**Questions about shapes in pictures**
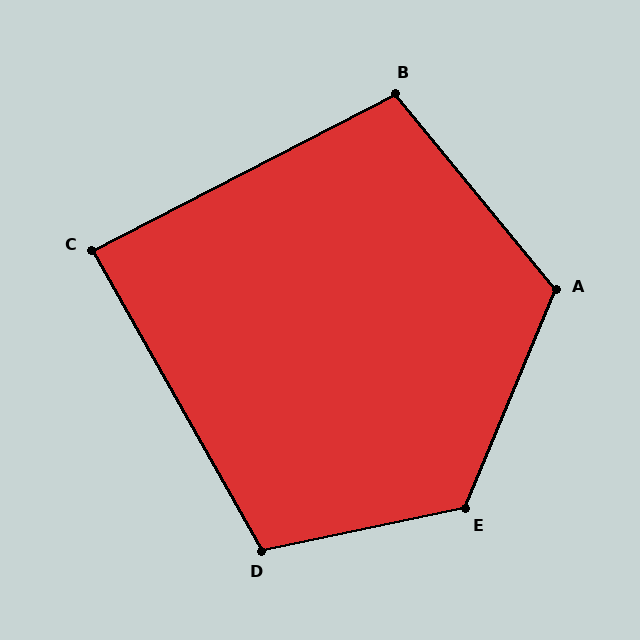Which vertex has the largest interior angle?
E, at approximately 124 degrees.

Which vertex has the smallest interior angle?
C, at approximately 88 degrees.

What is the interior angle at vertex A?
Approximately 118 degrees (obtuse).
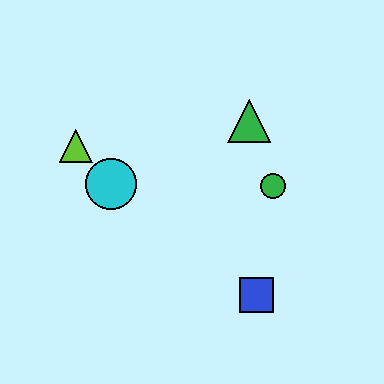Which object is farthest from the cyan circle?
The blue square is farthest from the cyan circle.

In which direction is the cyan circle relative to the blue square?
The cyan circle is to the left of the blue square.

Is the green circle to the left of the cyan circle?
No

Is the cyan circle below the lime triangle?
Yes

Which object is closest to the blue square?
The green circle is closest to the blue square.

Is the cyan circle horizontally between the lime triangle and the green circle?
Yes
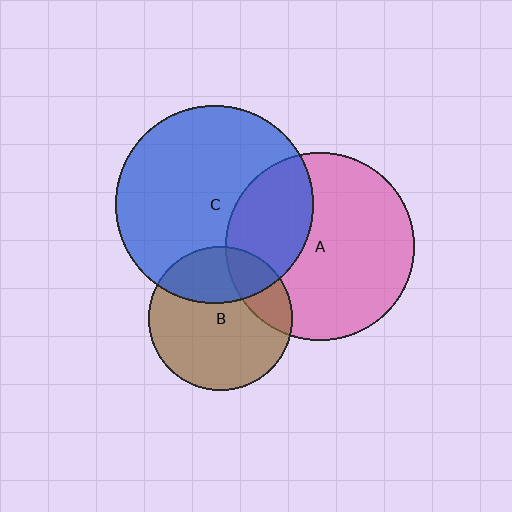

**BRIEF**
Pictures excluded, quote all the data above exactly.

**OUTPUT**
Which vertex has the largest interior angle?
E, at approximately 124 degrees.

Which vertex has the smallest interior angle?
C, at approximately 88 degrees.

What is the interior angle at vertex A?
Approximately 118 degrees (obtuse).
Which object is farthest from the cyan circle?
The blue square is farthest from the cyan circle.

In which direction is the cyan circle relative to the blue square?
The cyan circle is to the left of the blue square.

Is the green circle to the left of the cyan circle?
No

Is the cyan circle below the lime triangle?
Yes

Which object is closest to the blue square?
The green circle is closest to the blue square.

Is the cyan circle horizontally between the lime triangle and the green circle?
Yes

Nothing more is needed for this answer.